Records provided:
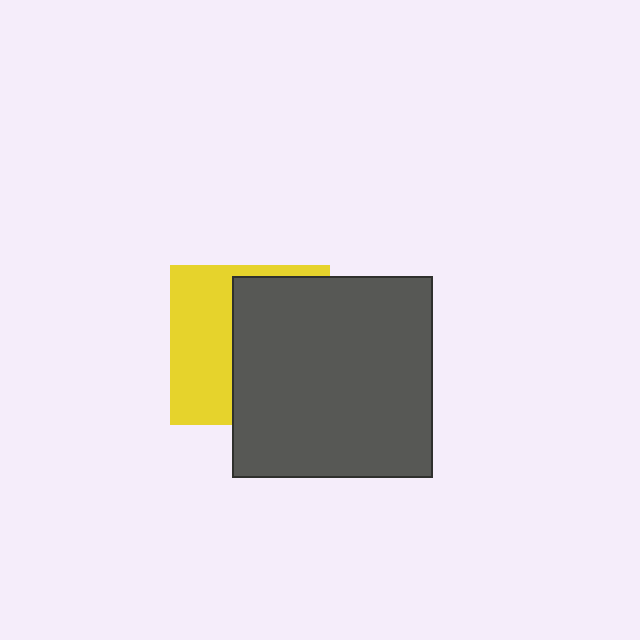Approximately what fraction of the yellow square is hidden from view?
Roughly 57% of the yellow square is hidden behind the dark gray square.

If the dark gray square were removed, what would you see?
You would see the complete yellow square.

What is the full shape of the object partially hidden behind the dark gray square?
The partially hidden object is a yellow square.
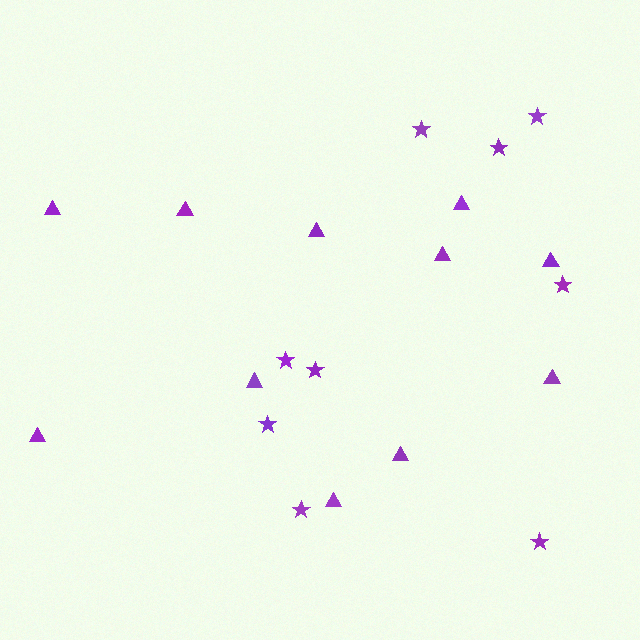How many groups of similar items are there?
There are 2 groups: one group of triangles (11) and one group of stars (9).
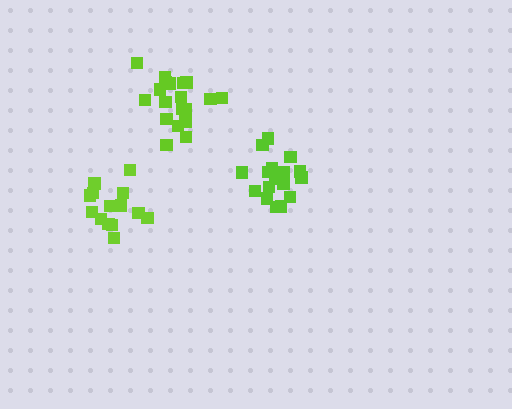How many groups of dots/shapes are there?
There are 3 groups.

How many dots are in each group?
Group 1: 18 dots, Group 2: 19 dots, Group 3: 14 dots (51 total).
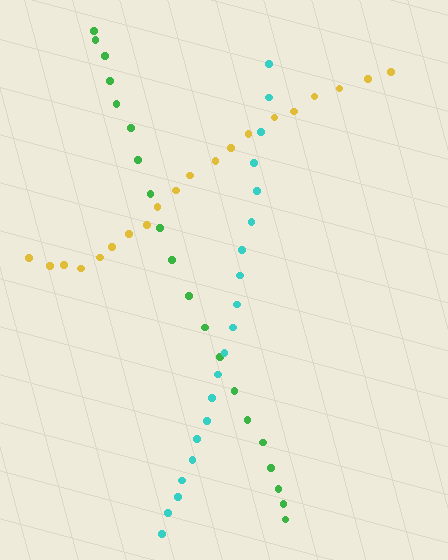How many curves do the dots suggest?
There are 3 distinct paths.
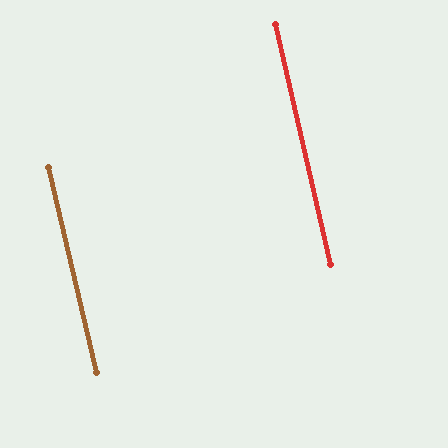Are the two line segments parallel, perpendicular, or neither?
Parallel — their directions differ by only 0.4°.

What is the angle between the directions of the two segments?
Approximately 0 degrees.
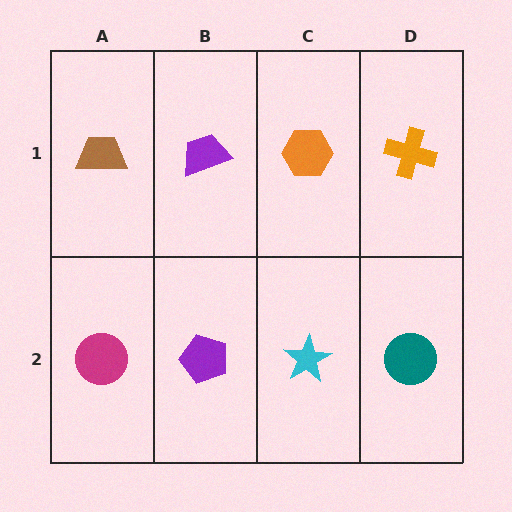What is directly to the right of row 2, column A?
A purple pentagon.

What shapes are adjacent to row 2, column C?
An orange hexagon (row 1, column C), a purple pentagon (row 2, column B), a teal circle (row 2, column D).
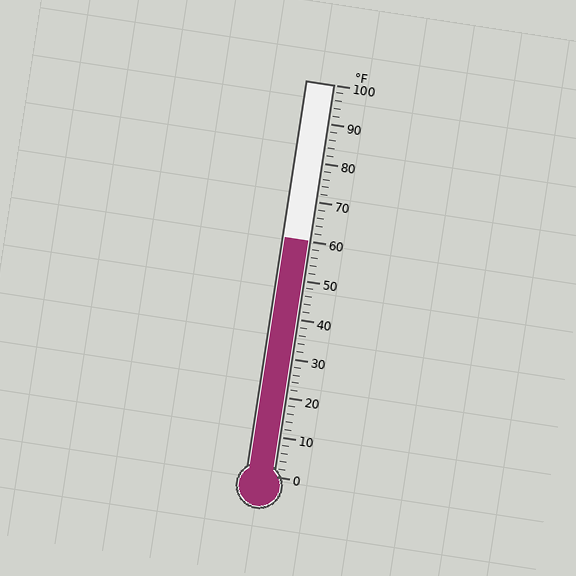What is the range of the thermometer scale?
The thermometer scale ranges from 0°F to 100°F.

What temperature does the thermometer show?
The thermometer shows approximately 60°F.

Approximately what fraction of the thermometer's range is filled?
The thermometer is filled to approximately 60% of its range.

Directive: Reproduce the material word for word. Any pictures should be left out of the copy.

Answer for this exercise:
Approximately what fraction of the yellow square is hidden from view?
Roughly 57% of the yellow square is hidden behind the dark gray square.

If the dark gray square were removed, what would you see?
You would see the complete yellow square.

What is the full shape of the object partially hidden behind the dark gray square?
The partially hidden object is a yellow square.
How many groups of similar items are there?
There are 2 groups: one group of triangles (11) and one group of stars (9).
How many groups of dots/shapes are there?
There are 3 groups.

How many dots are in each group?
Group 1: 18 dots, Group 2: 19 dots, Group 3: 14 dots (51 total).
How many curves do the dots suggest?
There are 3 distinct paths.
Are the two line segments parallel, perpendicular, or neither?
Parallel — their directions differ by only 0.4°.

What is the angle between the directions of the two segments?
Approximately 0 degrees.
What is directly to the right of row 2, column A?
A purple pentagon.

What shapes are adjacent to row 2, column C?
An orange hexagon (row 1, column C), a purple pentagon (row 2, column B), a teal circle (row 2, column D).
What is the range of the thermometer scale?
The thermometer scale ranges from 0°F to 100°F.

What temperature does the thermometer show?
The thermometer shows approximately 60°F.

Approximately what fraction of the thermometer's range is filled?
The thermometer is filled to approximately 60% of its range.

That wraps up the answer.